GIVEN DATA
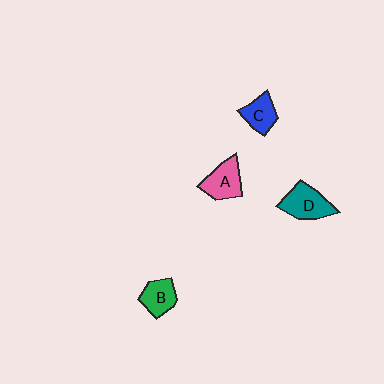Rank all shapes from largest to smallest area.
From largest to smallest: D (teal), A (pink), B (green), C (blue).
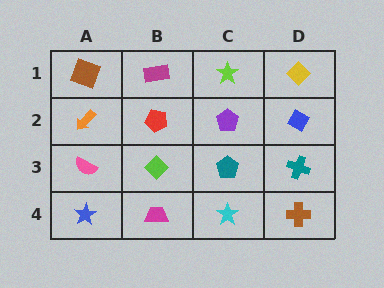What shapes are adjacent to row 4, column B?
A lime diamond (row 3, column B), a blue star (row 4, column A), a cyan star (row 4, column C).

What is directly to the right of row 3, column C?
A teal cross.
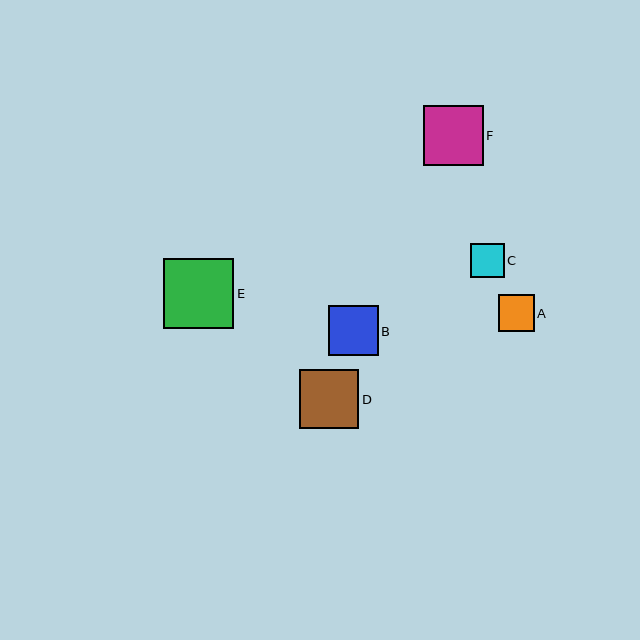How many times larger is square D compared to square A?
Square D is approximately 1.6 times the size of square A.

EXERCISE DESCRIPTION
Drop the images and repeat the data exactly.

EXPECTED ANSWER
Rank all shapes from largest to smallest area.
From largest to smallest: D (teal), A (pink), B (green), C (blue).
What shapes are adjacent to row 4, column B?
A lime diamond (row 3, column B), a blue star (row 4, column A), a cyan star (row 4, column C).

What is directly to the right of row 3, column C?
A teal cross.
How many times larger is square D compared to square A?
Square D is approximately 1.6 times the size of square A.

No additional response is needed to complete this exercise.